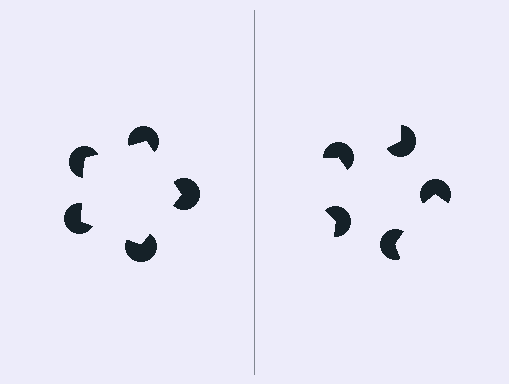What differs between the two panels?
The pac-man discs are positioned identically on both sides; only the wedge orientations differ. On the left they align to a pentagon; on the right they are misaligned.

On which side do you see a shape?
An illusory pentagon appears on the left side. On the right side the wedge cuts are rotated, so no coherent shape forms.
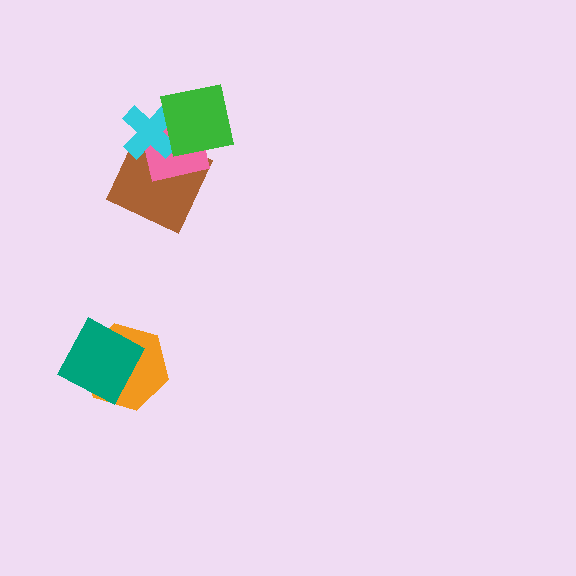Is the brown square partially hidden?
Yes, it is partially covered by another shape.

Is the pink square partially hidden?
Yes, it is partially covered by another shape.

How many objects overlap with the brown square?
3 objects overlap with the brown square.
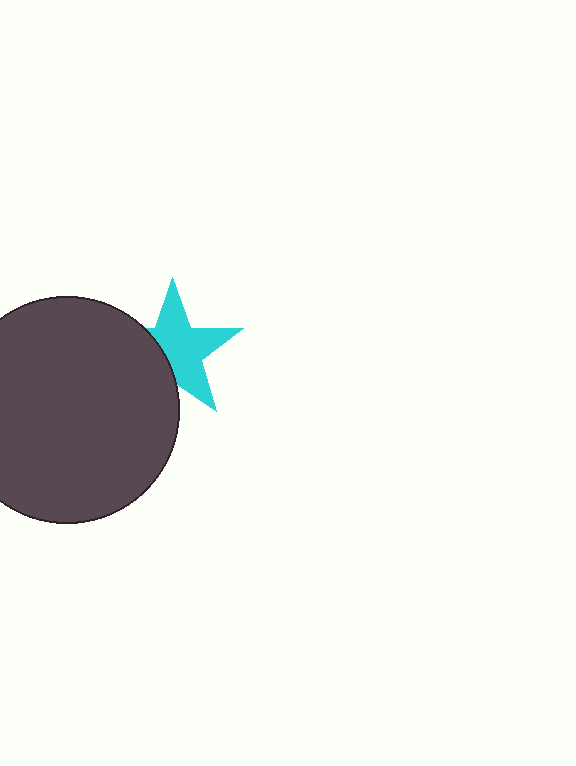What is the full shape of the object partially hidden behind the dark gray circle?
The partially hidden object is a cyan star.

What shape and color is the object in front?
The object in front is a dark gray circle.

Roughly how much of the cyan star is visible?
About half of it is visible (roughly 64%).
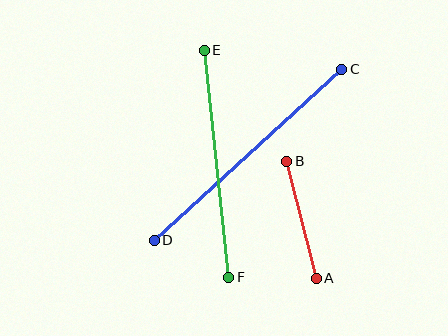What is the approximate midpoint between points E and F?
The midpoint is at approximately (217, 164) pixels.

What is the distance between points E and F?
The distance is approximately 228 pixels.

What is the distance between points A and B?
The distance is approximately 121 pixels.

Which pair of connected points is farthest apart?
Points C and D are farthest apart.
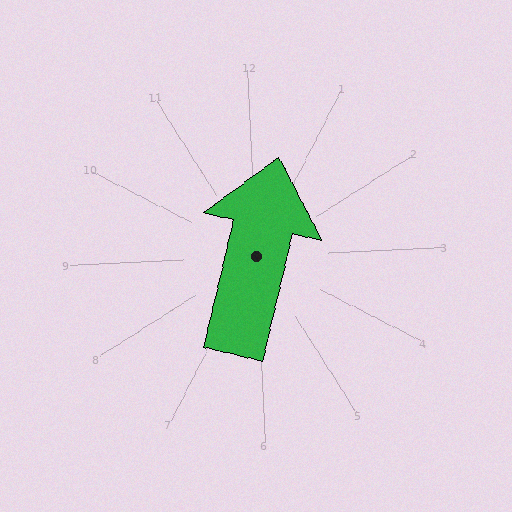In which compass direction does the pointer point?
North.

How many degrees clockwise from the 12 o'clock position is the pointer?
Approximately 16 degrees.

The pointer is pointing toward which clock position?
Roughly 1 o'clock.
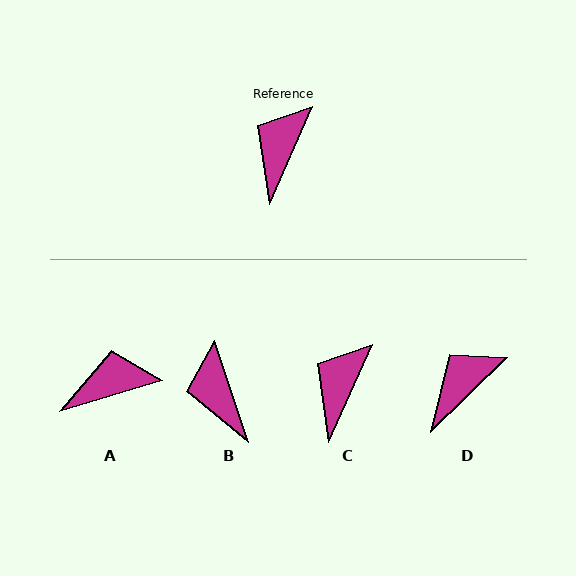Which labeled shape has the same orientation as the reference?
C.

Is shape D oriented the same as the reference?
No, it is off by about 22 degrees.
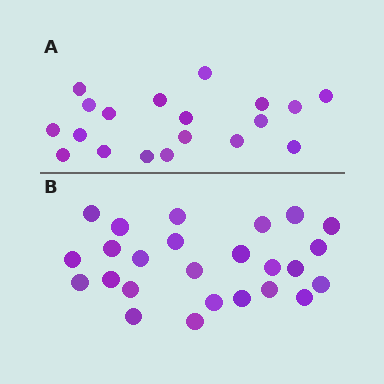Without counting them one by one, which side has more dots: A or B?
Region B (the bottom region) has more dots.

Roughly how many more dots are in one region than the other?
Region B has about 6 more dots than region A.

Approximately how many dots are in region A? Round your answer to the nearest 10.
About 20 dots. (The exact count is 19, which rounds to 20.)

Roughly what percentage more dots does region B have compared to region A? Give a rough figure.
About 30% more.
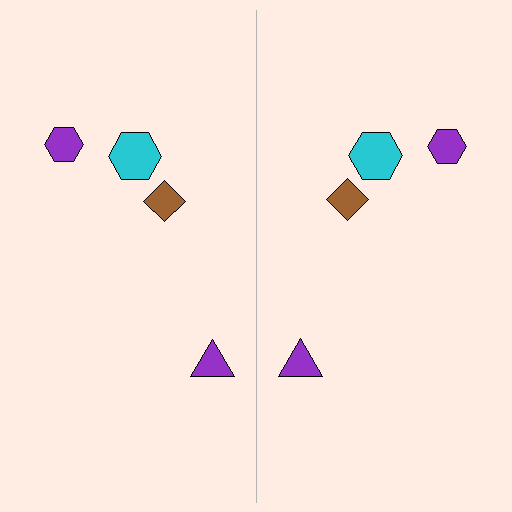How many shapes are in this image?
There are 8 shapes in this image.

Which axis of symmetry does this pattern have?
The pattern has a vertical axis of symmetry running through the center of the image.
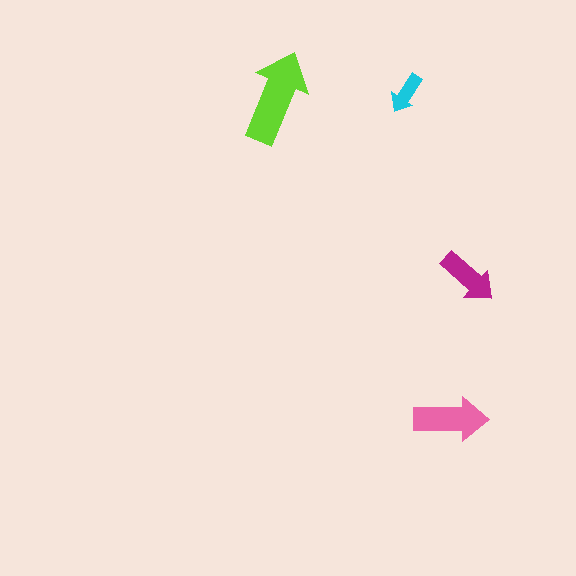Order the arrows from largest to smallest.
the lime one, the pink one, the magenta one, the cyan one.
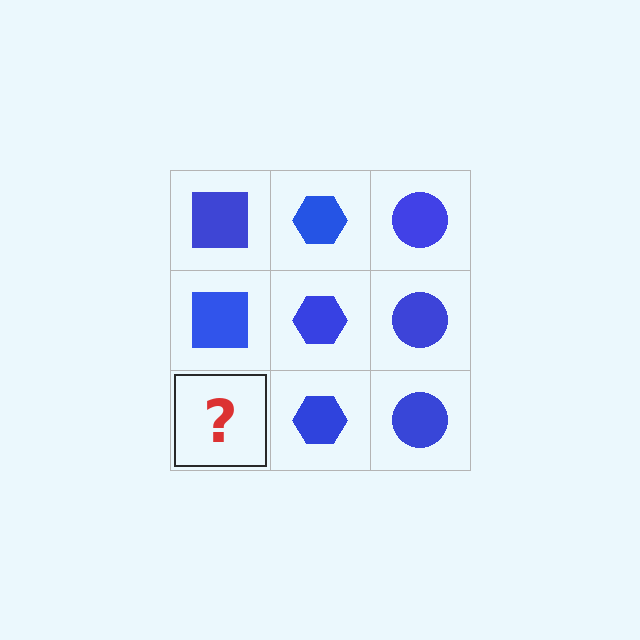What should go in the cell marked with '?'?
The missing cell should contain a blue square.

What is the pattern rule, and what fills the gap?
The rule is that each column has a consistent shape. The gap should be filled with a blue square.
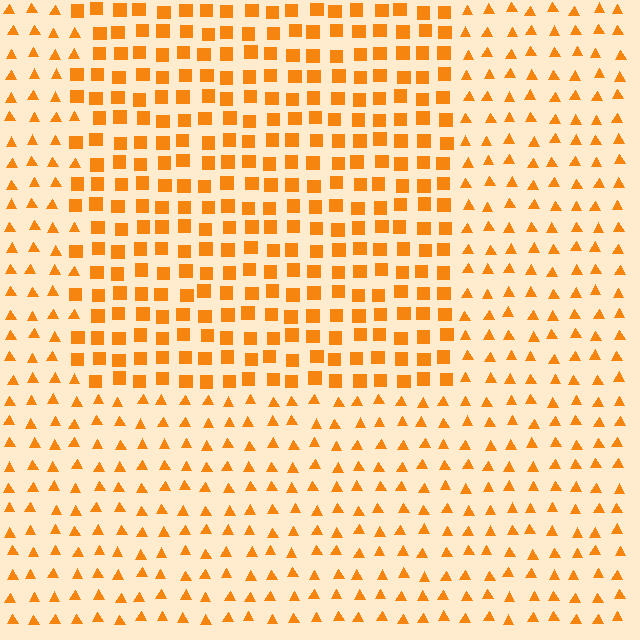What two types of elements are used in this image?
The image uses squares inside the rectangle region and triangles outside it.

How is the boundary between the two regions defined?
The boundary is defined by a change in element shape: squares inside vs. triangles outside. All elements share the same color and spacing.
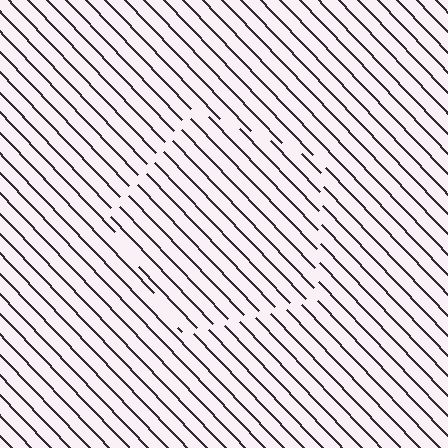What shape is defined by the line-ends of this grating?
An illusory pentagon. The interior of the shape contains the same grating, shifted by half a period — the contour is defined by the phase discontinuity where line-ends from the inner and outer gratings abut.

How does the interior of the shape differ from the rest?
The interior of the shape contains the same grating, shifted by half a period — the contour is defined by the phase discontinuity where line-ends from the inner and outer gratings abut.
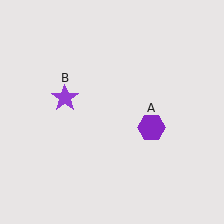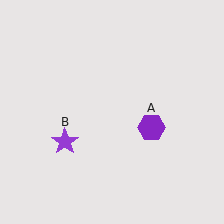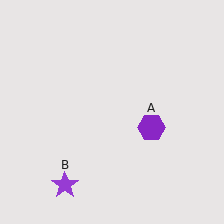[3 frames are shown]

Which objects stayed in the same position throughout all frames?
Purple hexagon (object A) remained stationary.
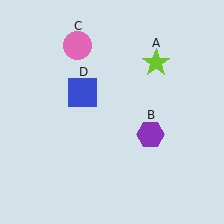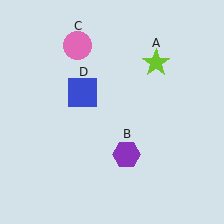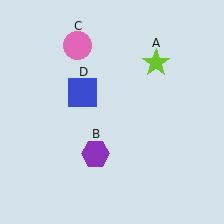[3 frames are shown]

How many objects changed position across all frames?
1 object changed position: purple hexagon (object B).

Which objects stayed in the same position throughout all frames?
Lime star (object A) and pink circle (object C) and blue square (object D) remained stationary.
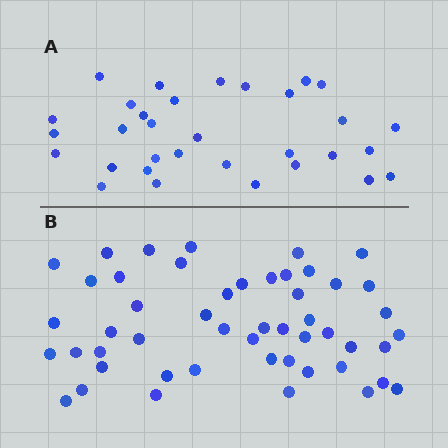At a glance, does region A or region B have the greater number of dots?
Region B (the bottom region) has more dots.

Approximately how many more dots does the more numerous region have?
Region B has approximately 20 more dots than region A.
● ● ● ●
EXERCISE TASK
Copy out the listing exactly as it stands, but not the pictures.

EXERCISE OUTPUT
What differs between the two panels?
The pac-man discs are positioned identically on both sides; only the wedge orientations differ. On the left they align to a pentagon; on the right they are misaligned.

On which side do you see a shape?
An illusory pentagon appears on the left side. On the right side the wedge cuts are rotated, so no coherent shape forms.
Is the brown square partially hidden?
Yes, it is partially covered by another shape.

Is the pink square partially hidden?
Yes, it is partially covered by another shape.

How many objects overlap with the brown square?
3 objects overlap with the brown square.
What is the full shape of the object partially hidden behind the dark gray circle?
The partially hidden object is a cyan star.

What shape and color is the object in front?
The object in front is a dark gray circle.

Roughly how much of the cyan star is visible?
About half of it is visible (roughly 64%).
What is the approximate midpoint between points E and F?
The midpoint is at approximately (217, 164) pixels.

What is the distance between points E and F?
The distance is approximately 228 pixels.

What is the distance between points A and B?
The distance is approximately 121 pixels.

Which pair of connected points is farthest apart?
Points C and D are farthest apart.
In which compass direction does the pointer point?
North.

How many degrees clockwise from the 12 o'clock position is the pointer?
Approximately 16 degrees.

The pointer is pointing toward which clock position?
Roughly 1 o'clock.
Which labeled shape has the same orientation as the reference?
C.

Is shape D oriented the same as the reference?
No, it is off by about 22 degrees.
Without counting them one by one, which side has more dots: A or B?
Region B (the bottom region) has more dots.

Roughly how many more dots are in one region than the other?
Region B has about 6 more dots than region A.

Approximately how many dots are in region A? Round your answer to the nearest 10.
About 20 dots. (The exact count is 19, which rounds to 20.)

Roughly what percentage more dots does region B have compared to region A? Give a rough figure.
About 30% more.
How many shapes are in this image?
There are 8 shapes in this image.

Which axis of symmetry does this pattern have?
The pattern has a vertical axis of symmetry running through the center of the image.
Order the arrows from largest to smallest.
the lime one, the pink one, the magenta one, the cyan one.
What should go in the cell marked with '?'?
The missing cell should contain a blue square.

What is the pattern rule, and what fills the gap?
The rule is that each column has a consistent shape. The gap should be filled with a blue square.
What two types of elements are used in this image?
The image uses squares inside the rectangle region and triangles outside it.

How is the boundary between the two regions defined?
The boundary is defined by a change in element shape: squares inside vs. triangles outside. All elements share the same color and spacing.
What shape is defined by the line-ends of this grating?
An illusory pentagon. The interior of the shape contains the same grating, shifted by half a period — the contour is defined by the phase discontinuity where line-ends from the inner and outer gratings abut.

How does the interior of the shape differ from the rest?
The interior of the shape contains the same grating, shifted by half a period — the contour is defined by the phase discontinuity where line-ends from the inner and outer gratings abut.
[3 frames are shown]

Which objects stayed in the same position throughout all frames?
Purple hexagon (object A) remained stationary.
[3 frames are shown]

How many objects changed position across all frames?
1 object changed position: purple hexagon (object B).

Which objects stayed in the same position throughout all frames?
Lime star (object A) and pink circle (object C) and blue square (object D) remained stationary.
At a glance, does region A or region B have the greater number of dots?
Region B (the bottom region) has more dots.

Approximately how many more dots does the more numerous region have?
Region B has approximately 20 more dots than region A.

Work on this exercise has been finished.